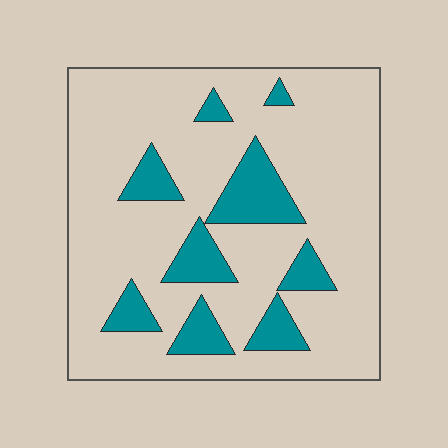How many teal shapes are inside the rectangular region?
9.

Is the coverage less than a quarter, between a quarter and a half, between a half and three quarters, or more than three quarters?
Less than a quarter.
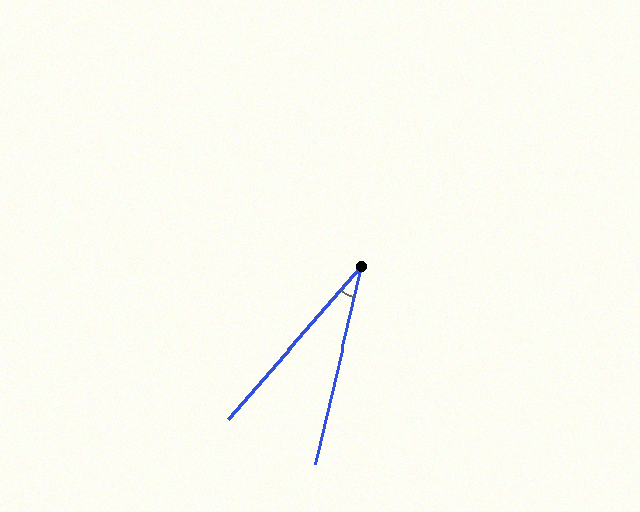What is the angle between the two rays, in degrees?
Approximately 28 degrees.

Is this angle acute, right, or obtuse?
It is acute.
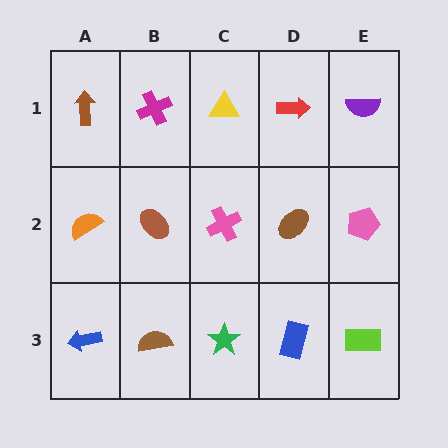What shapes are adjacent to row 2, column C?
A yellow triangle (row 1, column C), a green star (row 3, column C), a brown ellipse (row 2, column B), a brown ellipse (row 2, column D).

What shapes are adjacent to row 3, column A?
An orange semicircle (row 2, column A), a brown semicircle (row 3, column B).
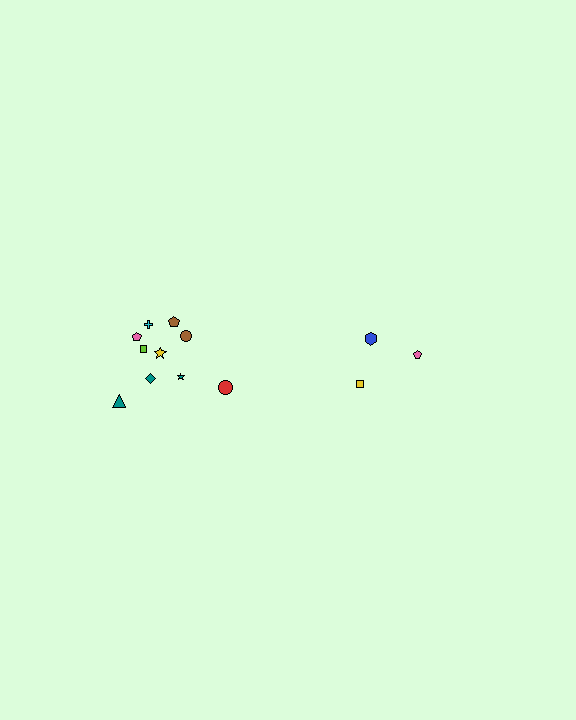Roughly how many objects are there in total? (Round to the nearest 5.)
Roughly 15 objects in total.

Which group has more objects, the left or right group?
The left group.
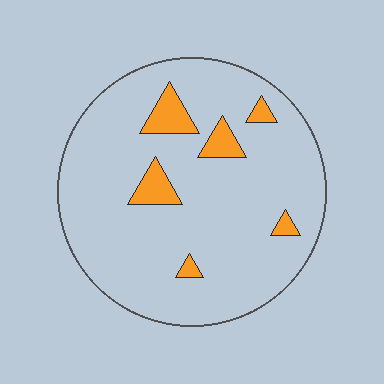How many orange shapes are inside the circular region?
6.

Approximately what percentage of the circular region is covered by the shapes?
Approximately 10%.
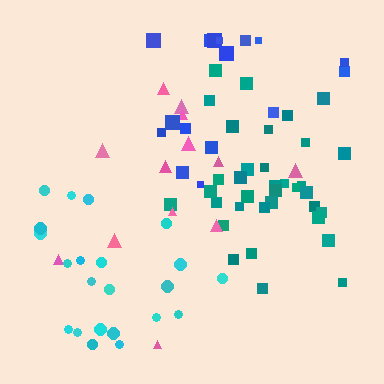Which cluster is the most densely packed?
Teal.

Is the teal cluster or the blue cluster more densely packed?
Teal.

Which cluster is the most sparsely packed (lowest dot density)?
Pink.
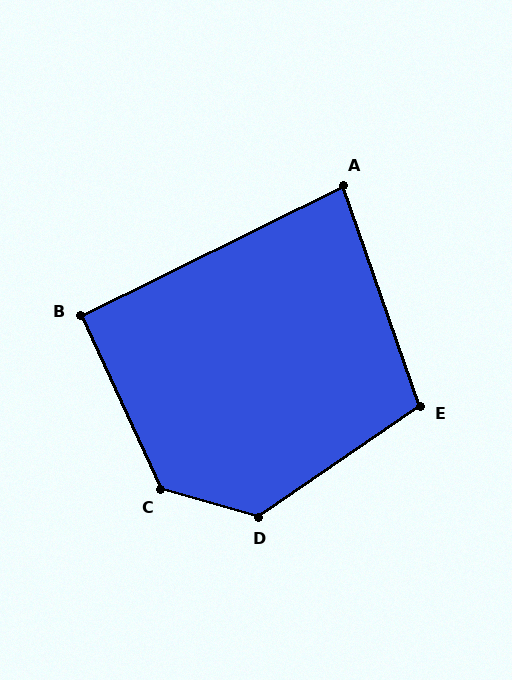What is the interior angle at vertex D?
Approximately 130 degrees (obtuse).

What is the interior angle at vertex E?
Approximately 105 degrees (obtuse).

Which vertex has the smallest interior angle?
A, at approximately 83 degrees.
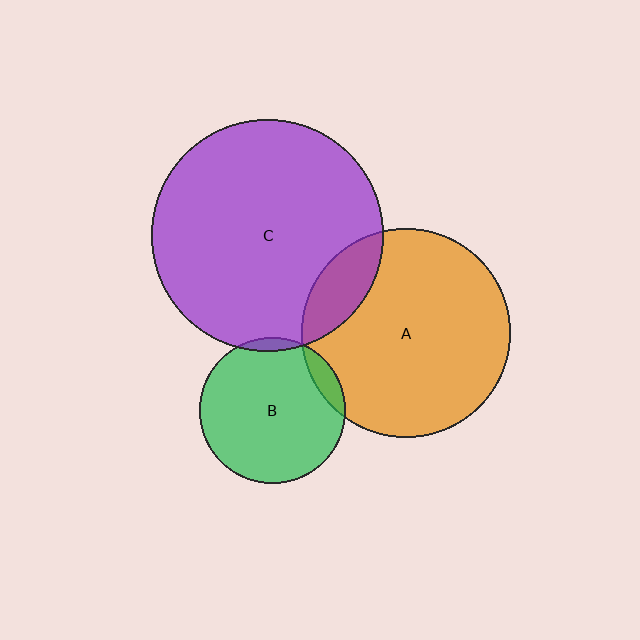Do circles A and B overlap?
Yes.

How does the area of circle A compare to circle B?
Approximately 2.0 times.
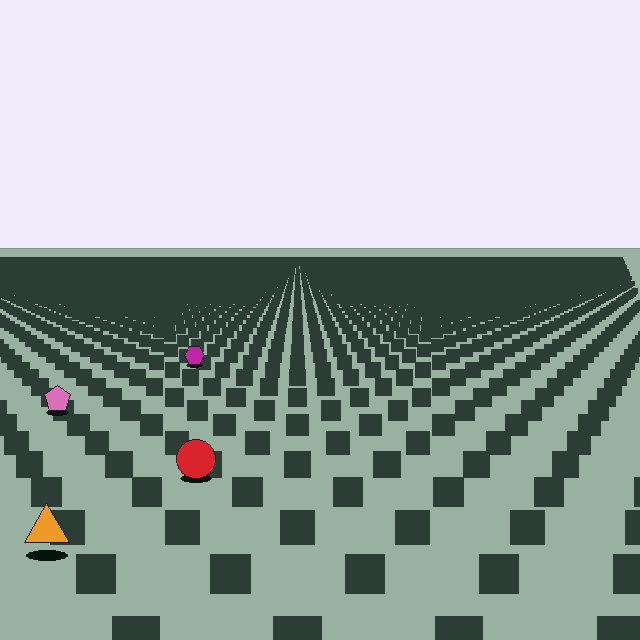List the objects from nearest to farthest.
From nearest to farthest: the orange triangle, the red circle, the pink pentagon, the magenta hexagon.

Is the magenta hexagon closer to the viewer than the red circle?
No. The red circle is closer — you can tell from the texture gradient: the ground texture is coarser near it.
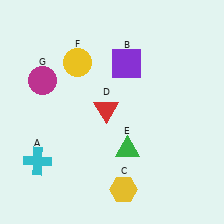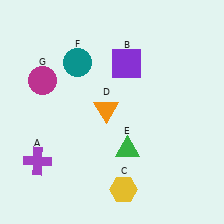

*-*-*

• **WHAT THE TASK ASKS**: Except for the pictures, print the data above exactly.

• **ANSWER TO THIS TASK**:
How many teal shapes are inside the rectangular region?
9.

Is the coverage less than a quarter, between a quarter and a half, between a half and three quarters, or more than three quarters?
Less than a quarter.
What is the angle between the two rays, in degrees?
Approximately 28 degrees.

Is this angle acute, right, or obtuse?
It is acute.
What shapes are adjacent to row 2, column C?
A yellow triangle (row 1, column C), a green star (row 3, column C), a brown ellipse (row 2, column B), a brown ellipse (row 2, column D).

What shapes are adjacent to row 3, column A?
An orange semicircle (row 2, column A), a brown semicircle (row 3, column B).
Roughly how many objects are there in total? (Round to the nearest 5.)
Roughly 15 objects in total.

Which group has more objects, the left or right group?
The left group.
How many orange shapes are inside the circular region?
6.

Approximately what percentage of the circular region is covered by the shapes?
Approximately 10%.
Which cluster is the most densely packed?
Teal.

Is the teal cluster or the blue cluster more densely packed?
Teal.

Which cluster is the most sparsely packed (lowest dot density)?
Pink.
What is the interior angle at vertex D?
Approximately 130 degrees (obtuse).

What is the interior angle at vertex E?
Approximately 105 degrees (obtuse).

Which vertex has the smallest interior angle?
A, at approximately 83 degrees.
Do circles A and B overlap?
Yes.

How does the area of circle A compare to circle B?
Approximately 2.0 times.
List the objects from nearest to farthest.
From nearest to farthest: the orange triangle, the red circle, the pink pentagon, the magenta hexagon.

Is the magenta hexagon closer to the viewer than the red circle?
No. The red circle is closer — you can tell from the texture gradient: the ground texture is coarser near it.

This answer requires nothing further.